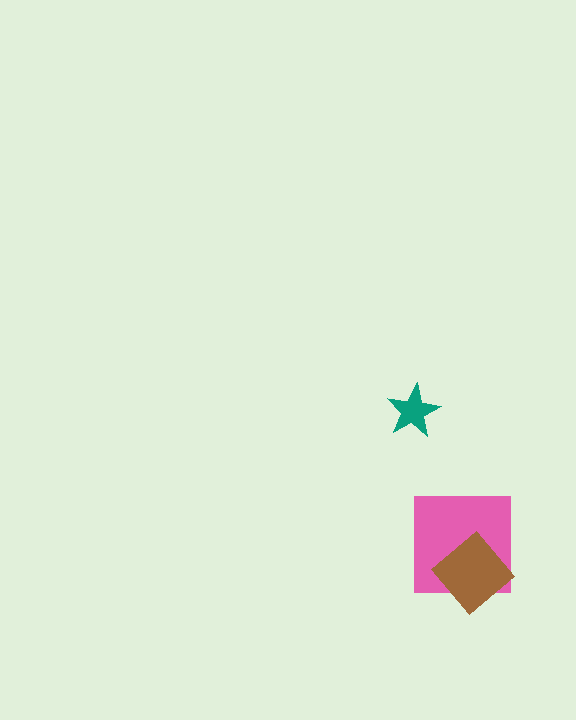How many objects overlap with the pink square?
1 object overlaps with the pink square.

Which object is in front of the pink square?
The brown diamond is in front of the pink square.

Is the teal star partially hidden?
No, no other shape covers it.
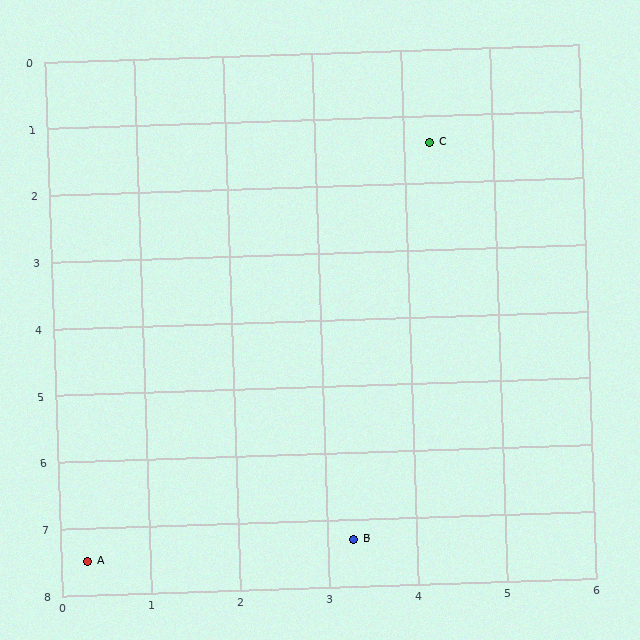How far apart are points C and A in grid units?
Points C and A are about 7.3 grid units apart.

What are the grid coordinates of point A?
Point A is at approximately (0.3, 7.5).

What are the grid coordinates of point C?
Point C is at approximately (4.3, 1.4).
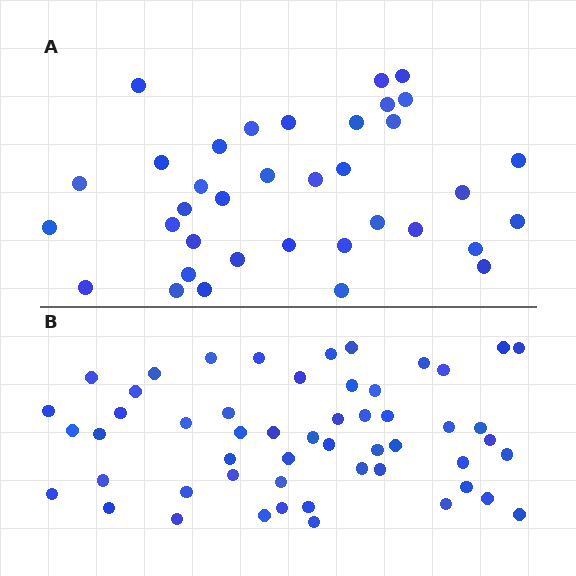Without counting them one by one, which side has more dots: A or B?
Region B (the bottom region) has more dots.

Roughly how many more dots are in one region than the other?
Region B has approximately 15 more dots than region A.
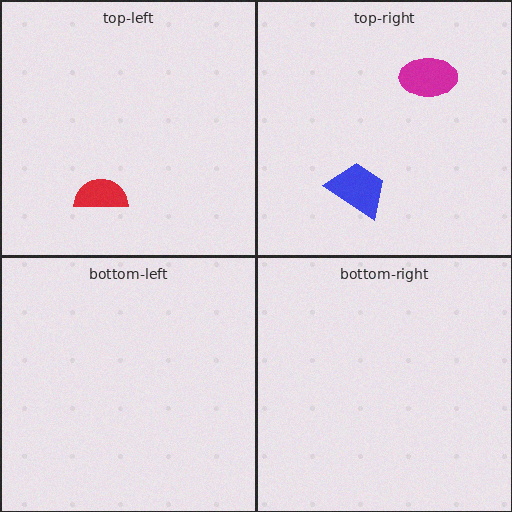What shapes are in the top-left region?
The red semicircle.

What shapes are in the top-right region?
The blue trapezoid, the magenta ellipse.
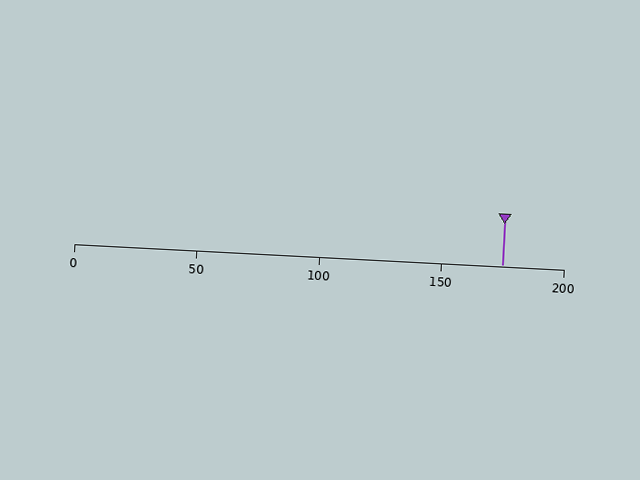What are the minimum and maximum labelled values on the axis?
The axis runs from 0 to 200.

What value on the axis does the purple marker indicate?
The marker indicates approximately 175.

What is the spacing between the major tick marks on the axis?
The major ticks are spaced 50 apart.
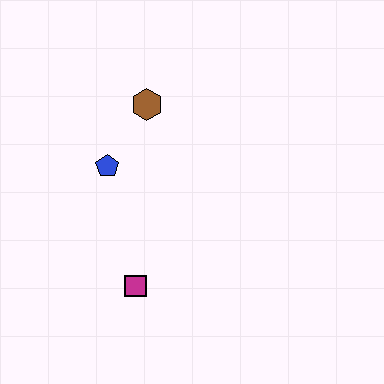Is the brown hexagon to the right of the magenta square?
Yes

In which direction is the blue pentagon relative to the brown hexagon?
The blue pentagon is below the brown hexagon.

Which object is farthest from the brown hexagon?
The magenta square is farthest from the brown hexagon.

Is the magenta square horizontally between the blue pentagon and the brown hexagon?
Yes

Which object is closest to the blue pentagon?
The brown hexagon is closest to the blue pentagon.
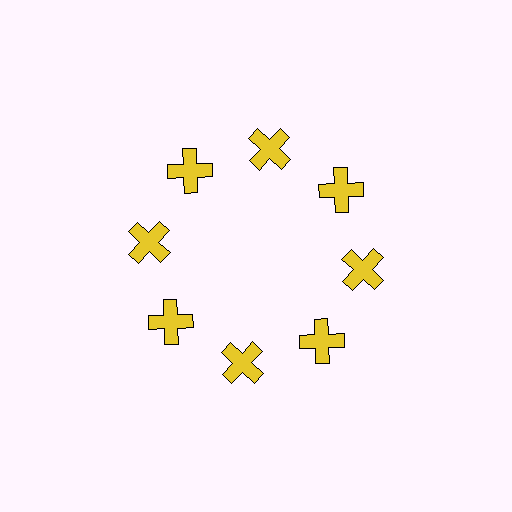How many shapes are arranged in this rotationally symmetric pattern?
There are 8 shapes, arranged in 8 groups of 1.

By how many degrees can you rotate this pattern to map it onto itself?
The pattern maps onto itself every 45 degrees of rotation.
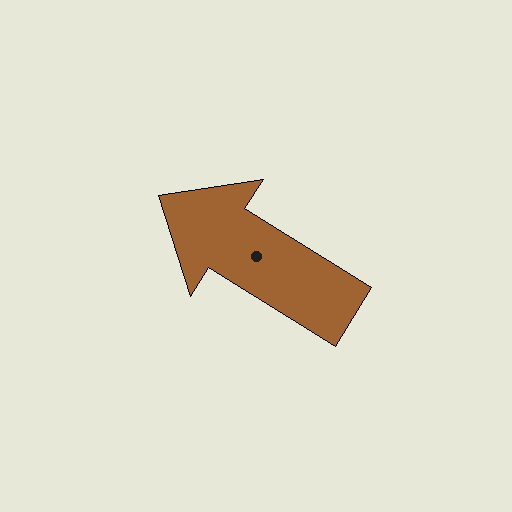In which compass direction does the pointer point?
Northwest.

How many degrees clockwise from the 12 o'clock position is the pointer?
Approximately 302 degrees.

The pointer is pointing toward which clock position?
Roughly 10 o'clock.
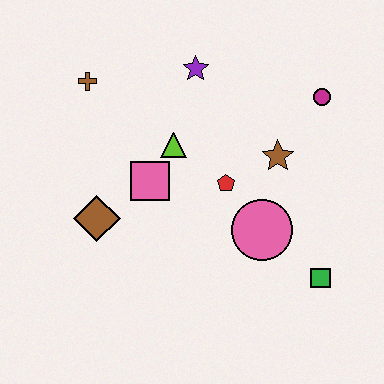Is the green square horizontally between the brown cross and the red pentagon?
No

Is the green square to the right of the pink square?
Yes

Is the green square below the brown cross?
Yes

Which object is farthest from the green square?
The brown cross is farthest from the green square.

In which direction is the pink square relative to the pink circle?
The pink square is to the left of the pink circle.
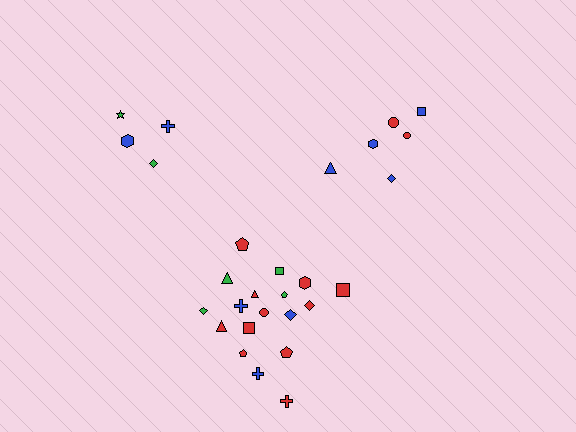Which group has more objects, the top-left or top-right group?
The top-right group.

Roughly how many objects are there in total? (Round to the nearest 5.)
Roughly 30 objects in total.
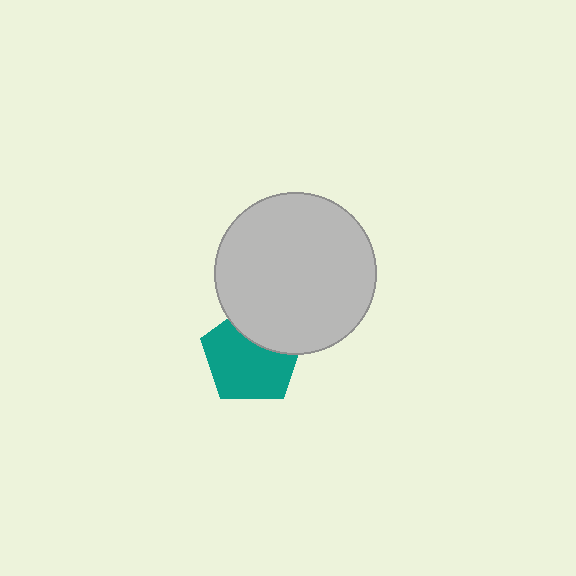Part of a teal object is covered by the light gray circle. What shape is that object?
It is a pentagon.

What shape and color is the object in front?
The object in front is a light gray circle.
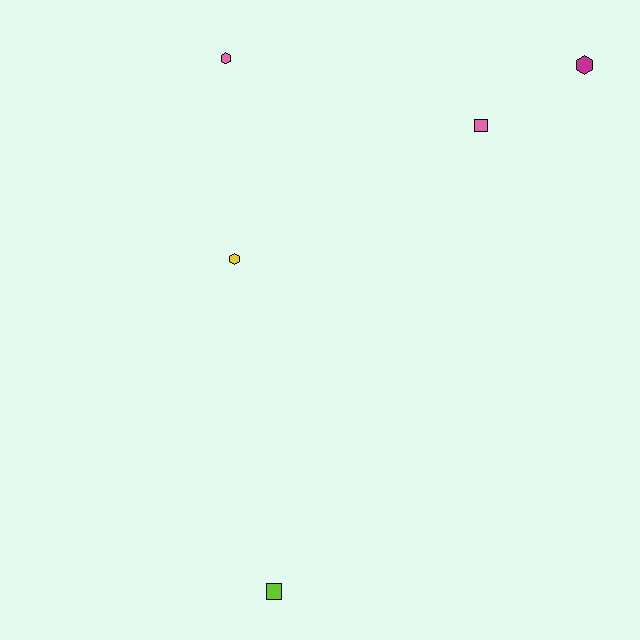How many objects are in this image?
There are 5 objects.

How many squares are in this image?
There are 2 squares.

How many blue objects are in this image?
There are no blue objects.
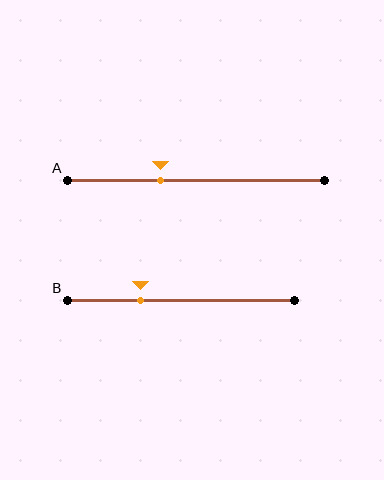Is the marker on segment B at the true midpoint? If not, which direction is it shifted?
No, the marker on segment B is shifted to the left by about 18% of the segment length.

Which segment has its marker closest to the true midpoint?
Segment A has its marker closest to the true midpoint.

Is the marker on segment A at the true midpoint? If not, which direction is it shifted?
No, the marker on segment A is shifted to the left by about 14% of the segment length.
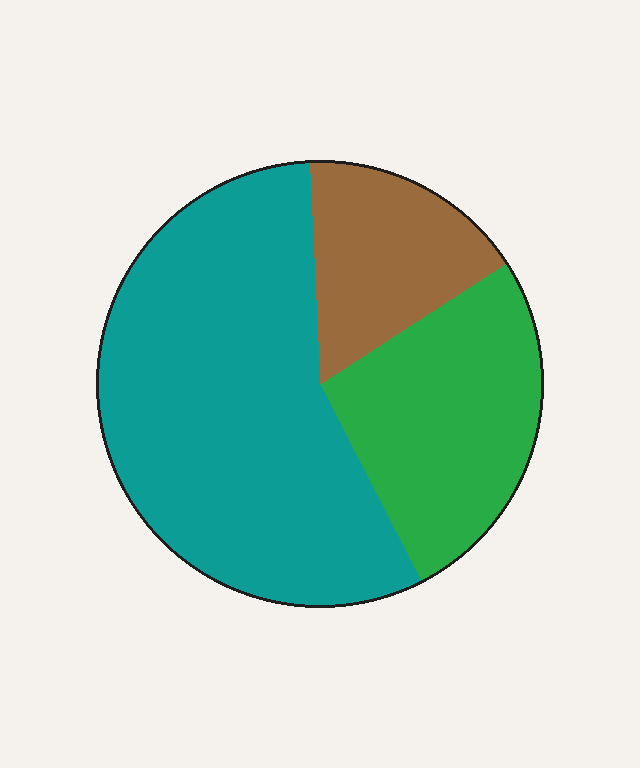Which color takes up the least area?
Brown, at roughly 15%.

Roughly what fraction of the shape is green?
Green takes up about one quarter (1/4) of the shape.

REQUIREMENTS. Write the records out once more, exactly as they appear, with no pictures.

SOLUTION BELOW.
How many objects overlap with the pink square?
1 object overlaps with the pink square.

Which object is in front of the pink square?
The brown diamond is in front of the pink square.

Is the teal star partially hidden?
No, no other shape covers it.
How far apart are points C and A in grid units?
Points C and A are about 7.3 grid units apart.

What are the grid coordinates of point A?
Point A is at approximately (0.3, 7.5).

What are the grid coordinates of point C?
Point C is at approximately (4.3, 1.4).
Without counting them one by one, which side has more dots: A or B?
Region B (the bottom region) has more dots.

Roughly how many more dots are in one region than the other?
Region B has approximately 15 more dots than region A.
What shapes are in the top-left region?
The red semicircle.

What shapes are in the top-right region?
The blue trapezoid, the magenta ellipse.
What are the minimum and maximum labelled values on the axis?
The axis runs from 0 to 200.

What value on the axis does the purple marker indicate?
The marker indicates approximately 175.

What is the spacing between the major tick marks on the axis?
The major ticks are spaced 50 apart.
Is the brown hexagon to the right of the magenta square?
Yes

In which direction is the blue pentagon relative to the brown hexagon?
The blue pentagon is below the brown hexagon.

Which object is farthest from the brown hexagon?
The magenta square is farthest from the brown hexagon.

Is the magenta square horizontally between the blue pentagon and the brown hexagon?
Yes

Which object is closest to the blue pentagon?
The brown hexagon is closest to the blue pentagon.
How many shapes are arranged in this rotationally symmetric pattern?
There are 8 shapes, arranged in 8 groups of 1.

By how many degrees can you rotate this pattern to map it onto itself?
The pattern maps onto itself every 45 degrees of rotation.
In which compass direction does the pointer point?
Northwest.

How many degrees clockwise from the 12 o'clock position is the pointer?
Approximately 302 degrees.

The pointer is pointing toward which clock position?
Roughly 10 o'clock.
Is the green square horizontally between the brown cross and the red pentagon?
No

Is the green square to the right of the pink square?
Yes

Is the green square below the brown cross?
Yes

Which object is farthest from the green square?
The brown cross is farthest from the green square.

In which direction is the pink square relative to the pink circle?
The pink square is to the left of the pink circle.
Which group has more objects, the top-left or top-right group?
The top-right group.

Roughly how many objects are there in total? (Round to the nearest 5.)
Roughly 30 objects in total.
Part of a teal object is covered by the light gray circle. What shape is that object?
It is a pentagon.

What shape and color is the object in front?
The object in front is a light gray circle.
How many objects are in this image?
There are 5 objects.

How many squares are in this image?
There are 2 squares.

How many blue objects are in this image?
There are no blue objects.
Is the marker on segment B at the true midpoint? If not, which direction is it shifted?
No, the marker on segment B is shifted to the left by about 18% of the segment length.

Which segment has its marker closest to the true midpoint?
Segment A has its marker closest to the true midpoint.

Is the marker on segment A at the true midpoint? If not, which direction is it shifted?
No, the marker on segment A is shifted to the left by about 14% of the segment length.
Which color takes up the least area?
Brown, at roughly 15%.

Roughly what fraction of the shape is green?
Green takes up about one quarter (1/4) of the shape.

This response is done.